** START Data for processing **

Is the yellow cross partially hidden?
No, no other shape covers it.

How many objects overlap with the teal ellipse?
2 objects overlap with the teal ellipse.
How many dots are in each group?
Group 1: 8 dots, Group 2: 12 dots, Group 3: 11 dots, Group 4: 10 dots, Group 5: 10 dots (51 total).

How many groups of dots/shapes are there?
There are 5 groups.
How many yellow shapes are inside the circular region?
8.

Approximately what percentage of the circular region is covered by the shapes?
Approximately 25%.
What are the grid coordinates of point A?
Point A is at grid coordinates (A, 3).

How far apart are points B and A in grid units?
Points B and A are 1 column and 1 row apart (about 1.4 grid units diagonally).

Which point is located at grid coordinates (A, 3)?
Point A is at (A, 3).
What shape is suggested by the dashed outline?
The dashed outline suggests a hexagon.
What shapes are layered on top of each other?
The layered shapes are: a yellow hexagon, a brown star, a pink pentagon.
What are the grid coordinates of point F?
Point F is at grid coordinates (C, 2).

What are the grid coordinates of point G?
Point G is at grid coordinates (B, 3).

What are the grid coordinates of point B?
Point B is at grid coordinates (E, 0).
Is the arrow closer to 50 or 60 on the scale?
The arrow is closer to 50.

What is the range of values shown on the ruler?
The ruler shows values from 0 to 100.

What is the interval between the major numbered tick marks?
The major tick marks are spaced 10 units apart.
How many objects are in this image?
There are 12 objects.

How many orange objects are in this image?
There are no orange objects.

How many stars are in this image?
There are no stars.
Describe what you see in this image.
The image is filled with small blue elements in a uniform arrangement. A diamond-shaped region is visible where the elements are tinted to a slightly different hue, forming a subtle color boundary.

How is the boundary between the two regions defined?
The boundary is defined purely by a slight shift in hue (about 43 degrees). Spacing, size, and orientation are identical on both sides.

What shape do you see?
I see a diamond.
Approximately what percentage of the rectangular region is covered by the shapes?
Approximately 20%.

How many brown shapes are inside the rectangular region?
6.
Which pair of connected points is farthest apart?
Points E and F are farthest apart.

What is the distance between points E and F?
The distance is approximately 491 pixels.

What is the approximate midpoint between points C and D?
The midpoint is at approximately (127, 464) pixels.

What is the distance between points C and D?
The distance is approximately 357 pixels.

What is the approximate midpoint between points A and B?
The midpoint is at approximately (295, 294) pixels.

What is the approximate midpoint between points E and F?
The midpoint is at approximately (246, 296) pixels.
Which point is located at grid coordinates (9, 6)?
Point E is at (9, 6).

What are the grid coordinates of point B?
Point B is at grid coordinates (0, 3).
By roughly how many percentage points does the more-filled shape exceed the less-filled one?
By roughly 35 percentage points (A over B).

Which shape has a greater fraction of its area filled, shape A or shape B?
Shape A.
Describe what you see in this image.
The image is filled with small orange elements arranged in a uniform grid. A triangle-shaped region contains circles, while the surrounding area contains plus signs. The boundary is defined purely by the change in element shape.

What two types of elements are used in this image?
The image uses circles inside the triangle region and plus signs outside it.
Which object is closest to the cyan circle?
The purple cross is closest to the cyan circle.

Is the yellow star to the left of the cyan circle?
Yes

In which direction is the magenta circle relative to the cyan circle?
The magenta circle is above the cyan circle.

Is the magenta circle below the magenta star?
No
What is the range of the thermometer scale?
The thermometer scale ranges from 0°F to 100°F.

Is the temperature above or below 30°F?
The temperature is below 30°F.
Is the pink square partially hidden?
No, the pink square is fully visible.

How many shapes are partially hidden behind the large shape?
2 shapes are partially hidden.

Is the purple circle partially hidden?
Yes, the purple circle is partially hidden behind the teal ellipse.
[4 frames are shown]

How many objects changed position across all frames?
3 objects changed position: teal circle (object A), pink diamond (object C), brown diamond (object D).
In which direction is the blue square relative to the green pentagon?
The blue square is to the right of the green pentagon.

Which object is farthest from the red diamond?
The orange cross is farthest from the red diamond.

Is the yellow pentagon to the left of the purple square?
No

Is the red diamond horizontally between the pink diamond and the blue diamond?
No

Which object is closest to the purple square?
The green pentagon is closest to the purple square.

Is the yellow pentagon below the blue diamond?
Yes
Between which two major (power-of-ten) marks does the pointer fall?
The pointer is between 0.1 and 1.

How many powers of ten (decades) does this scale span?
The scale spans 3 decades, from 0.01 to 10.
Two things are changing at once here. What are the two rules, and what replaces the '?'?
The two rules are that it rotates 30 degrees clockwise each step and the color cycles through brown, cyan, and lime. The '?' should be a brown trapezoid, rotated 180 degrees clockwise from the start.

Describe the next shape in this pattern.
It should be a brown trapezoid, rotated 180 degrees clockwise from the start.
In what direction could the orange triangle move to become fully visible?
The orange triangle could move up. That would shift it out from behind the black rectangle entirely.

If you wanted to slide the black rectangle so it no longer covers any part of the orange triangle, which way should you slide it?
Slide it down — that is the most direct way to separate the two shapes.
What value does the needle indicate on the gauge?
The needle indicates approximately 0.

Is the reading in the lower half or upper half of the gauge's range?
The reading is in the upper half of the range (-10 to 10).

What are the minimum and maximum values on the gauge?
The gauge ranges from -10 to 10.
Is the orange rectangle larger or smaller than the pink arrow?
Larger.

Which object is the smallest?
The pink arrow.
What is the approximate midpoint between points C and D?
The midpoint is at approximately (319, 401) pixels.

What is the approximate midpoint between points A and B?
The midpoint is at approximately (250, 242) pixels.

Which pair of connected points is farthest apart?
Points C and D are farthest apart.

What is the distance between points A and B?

** END Data for processing **

• **Stated task**:
Your task is to repeat the data exactly, with nothing left out.

• **Written response**:
Is the yellow cross partially hidden?
No, no other shape covers it.

How many objects overlap with the teal ellipse?
2 objects overlap with the teal ellipse.
How many dots are in each group?
Group 1: 8 dots, Group 2: 12 dots, Group 3: 11 dots, Group 4: 10 dots, Group 5: 10 dots (51 total).

How many groups of dots/shapes are there?
There are 5 groups.
How many yellow shapes are inside the circular region?
8.

Approximately what percentage of the circular region is covered by the shapes?
Approximately 25%.
What are the grid coordinates of point A?
Point A is at grid coordinates (A, 3).

How far apart are points B and A in grid units?
Points B and A are 1 column and 1 row apart (about 1.4 grid units diagonally).

Which point is located at grid coordinates (A, 3)?
Point A is at (A, 3).
What shape is suggested by the dashed outline?
The dashed outline suggests a hexagon.
What shapes are layered on top of each other?
The layered shapes are: a yellow hexagon, a brown star, a pink pentagon.
What are the grid coordinates of point F?
Point F is at grid coordinates (C, 2).

What are the grid coordinates of point G?
Point G is at grid coordinates (B, 3).

What are the grid coordinates of point B?
Point B is at grid coordinates (E, 0).
Is the arrow closer to 50 or 60 on the scale?
The arrow is closer to 50.

What is the range of values shown on the ruler?
The ruler shows values from 0 to 100.

What is the interval between the major numbered tick marks?
The major tick marks are spaced 10 units apart.
How many objects are in this image?
There are 12 objects.

How many orange objects are in this image?
There are no orange objects.

How many stars are in this image?
There are no stars.
Describe what you see in this image.
The image is filled with small blue elements in a uniform arrangement. A diamond-shaped region is visible where the elements are tinted to a slightly different hue, forming a subtle color boundary.

How is the boundary between the two regions defined?
The boundary is defined purely by a slight shift in hue (about 43 degrees). Spacing, size, and orientation are identical on both sides.

What shape do you see?
I see a diamond.
Approximately what percentage of the rectangular region is covered by the shapes?
Approximately 20%.

How many brown shapes are inside the rectangular region?
6.
Which pair of connected points is farthest apart?
Points E and F are farthest apart.

What is the distance between points E and F?
The distance is approximately 491 pixels.

What is the approximate midpoint between points C and D?
The midpoint is at approximately (127, 464) pixels.

What is the distance between points C and D?
The distance is approximately 357 pixels.

What is the approximate midpoint between points A and B?
The midpoint is at approximately (295, 294) pixels.

What is the approximate midpoint between points E and F?
The midpoint is at approximately (246, 296) pixels.
Which point is located at grid coordinates (9, 6)?
Point E is at (9, 6).

What are the grid coordinates of point B?
Point B is at grid coordinates (0, 3).
By roughly how many percentage points does the more-filled shape exceed the less-filled one?
By roughly 35 percentage points (A over B).

Which shape has a greater fraction of its area filled, shape A or shape B?
Shape A.
Describe what you see in this image.
The image is filled with small orange elements arranged in a uniform grid. A triangle-shaped region contains circles, while the surrounding area contains plus signs. The boundary is defined purely by the change in element shape.

What two types of elements are used in this image?
The image uses circles inside the triangle region and plus signs outside it.
Which object is closest to the cyan circle?
The purple cross is closest to the cyan circle.

Is the yellow star to the left of the cyan circle?
Yes

In which direction is the magenta circle relative to the cyan circle?
The magenta circle is above the cyan circle.

Is the magenta circle below the magenta star?
No
What is the range of the thermometer scale?
The thermometer scale ranges from 0°F to 100°F.

Is the temperature above or below 30°F?
The temperature is below 30°F.
Is the pink square partially hidden?
No, the pink square is fully visible.

How many shapes are partially hidden behind the large shape?
2 shapes are partially hidden.

Is the purple circle partially hidden?
Yes, the purple circle is partially hidden behind the teal ellipse.
[4 frames are shown]

How many objects changed position across all frames?
3 objects changed position: teal circle (object A), pink diamond (object C), brown diamond (object D).
In which direction is the blue square relative to the green pentagon?
The blue square is to the right of the green pentagon.

Which object is farthest from the red diamond?
The orange cross is farthest from the red diamond.

Is the yellow pentagon to the left of the purple square?
No

Is the red diamond horizontally between the pink diamond and the blue diamond?
No

Which object is closest to the purple square?
The green pentagon is closest to the purple square.

Is the yellow pentagon below the blue diamond?
Yes
Between which two major (power-of-ten) marks does the pointer fall?
The pointer is between 0.1 and 1.

How many powers of ten (decades) does this scale span?
The scale spans 3 decades, from 0.01 to 10.
Two things are changing at once here. What are the two rules, and what replaces the '?'?
The two rules are that it rotates 30 degrees clockwise each step and the color cycles through brown, cyan, and lime. The '?' should be a brown trapezoid, rotated 180 degrees clockwise from the start.

Describe the next shape in this pattern.
It should be a brown trapezoid, rotated 180 degrees clockwise from the start.
In what direction could the orange triangle move to become fully visible?
The orange triangle could move up. That would shift it out from behind the black rectangle entirely.

If you wanted to slide the black rectangle so it no longer covers any part of the orange triangle, which way should you slide it?
Slide it down — that is the most direct way to separate the two shapes.
What value does the needle indicate on the gauge?
The needle indicates approximately 0.

Is the reading in the lower half or upper half of the gauge's range?
The reading is in the upper half of the range (-10 to 10).

What are the minimum and maximum values on the gauge?
The gauge ranges from -10 to 10.
Is the orange rectangle larger or smaller than the pink arrow?
Larger.

Which object is the smallest?
The pink arrow.
What is the approximate midpoint between points C and D?
The midpoint is at approximately (319, 401) pixels.

What is the approximate midpoint between points A and B?
The midpoint is at approximately (250, 242) pixels.

Which pair of connected points is farthest apart?
Points C and D are farthest apart.

What is the distance between points A and B?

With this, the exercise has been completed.